Aim of the task – Below is a listing; print exactly its lines from the one containing "Which region contains the pink circle?" down to the one containing "[3 frames are shown]", both inclusive, with every picture left out.

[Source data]
++++++
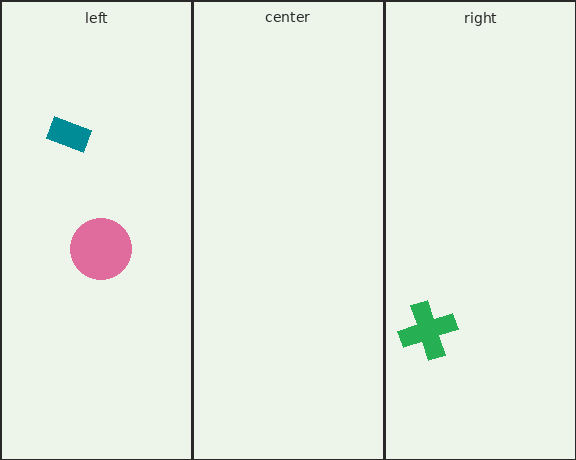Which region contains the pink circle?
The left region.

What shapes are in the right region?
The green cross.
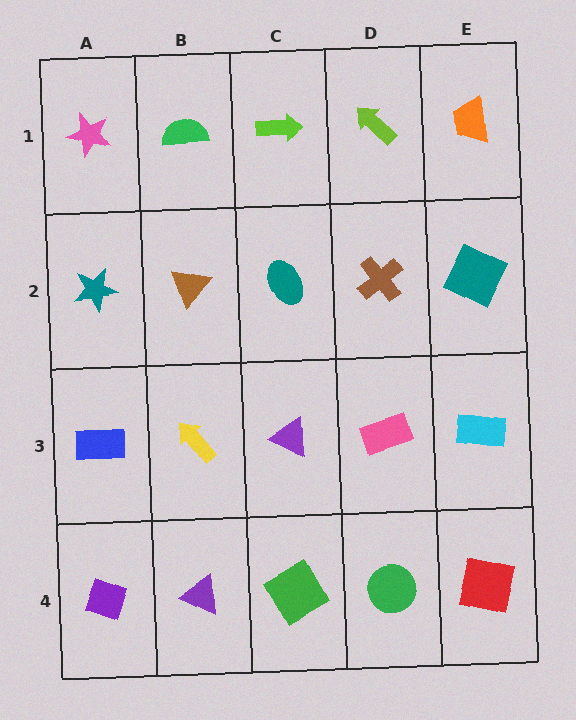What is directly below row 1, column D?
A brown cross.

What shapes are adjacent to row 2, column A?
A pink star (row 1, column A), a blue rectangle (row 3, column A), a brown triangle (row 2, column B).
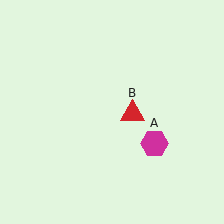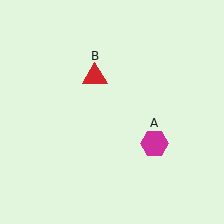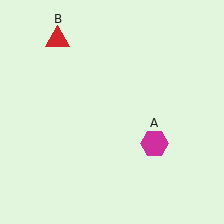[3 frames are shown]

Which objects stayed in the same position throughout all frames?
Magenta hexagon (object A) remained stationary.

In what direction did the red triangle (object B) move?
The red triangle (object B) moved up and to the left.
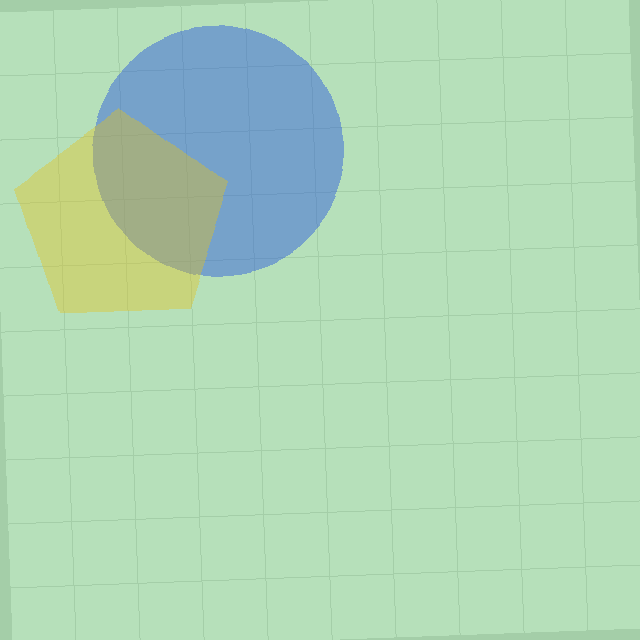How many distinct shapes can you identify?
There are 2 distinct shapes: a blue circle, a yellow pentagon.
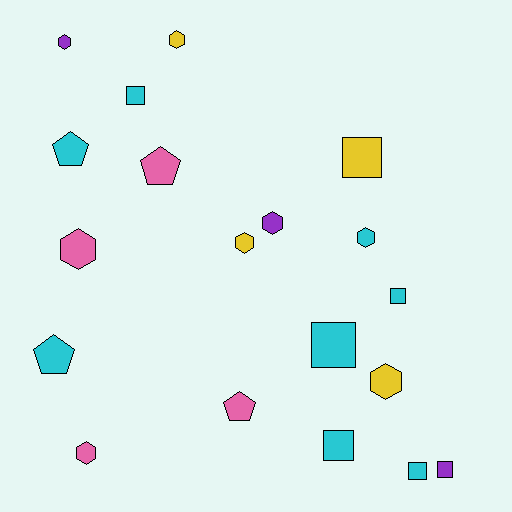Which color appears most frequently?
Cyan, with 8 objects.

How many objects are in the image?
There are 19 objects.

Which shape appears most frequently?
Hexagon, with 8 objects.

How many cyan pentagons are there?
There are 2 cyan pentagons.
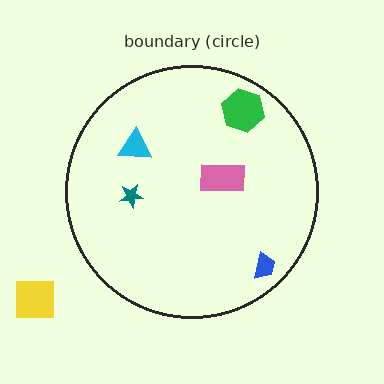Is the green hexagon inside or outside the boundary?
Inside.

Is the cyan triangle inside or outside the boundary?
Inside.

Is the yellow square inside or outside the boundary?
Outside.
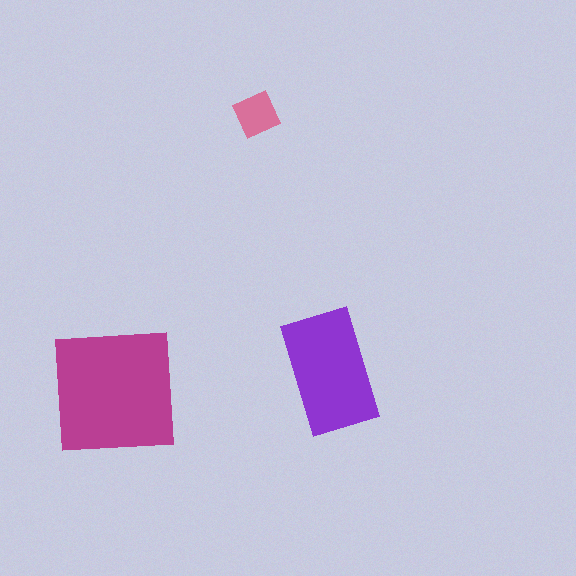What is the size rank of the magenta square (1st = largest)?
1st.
++++++
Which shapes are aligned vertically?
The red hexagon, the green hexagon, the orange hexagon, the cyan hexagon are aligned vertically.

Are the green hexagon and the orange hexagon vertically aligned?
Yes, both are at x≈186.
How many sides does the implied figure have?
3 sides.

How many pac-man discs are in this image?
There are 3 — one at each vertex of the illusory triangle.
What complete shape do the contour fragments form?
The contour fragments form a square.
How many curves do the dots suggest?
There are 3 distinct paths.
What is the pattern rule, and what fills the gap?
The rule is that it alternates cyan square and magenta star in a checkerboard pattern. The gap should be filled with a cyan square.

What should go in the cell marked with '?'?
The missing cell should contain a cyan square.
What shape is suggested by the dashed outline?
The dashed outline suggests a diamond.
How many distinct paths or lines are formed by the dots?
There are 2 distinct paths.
++++++
Answer for this exercise –
Which region contains the pink circle?
The left region.

What shapes are in the right region?
The green cross.
What is directly below row 1, column D?
A brown cross.

What shapes are adjacent to row 2, column A?
A pink star (row 1, column A), a blue rectangle (row 3, column A), a brown triangle (row 2, column B).
[3 frames are shown]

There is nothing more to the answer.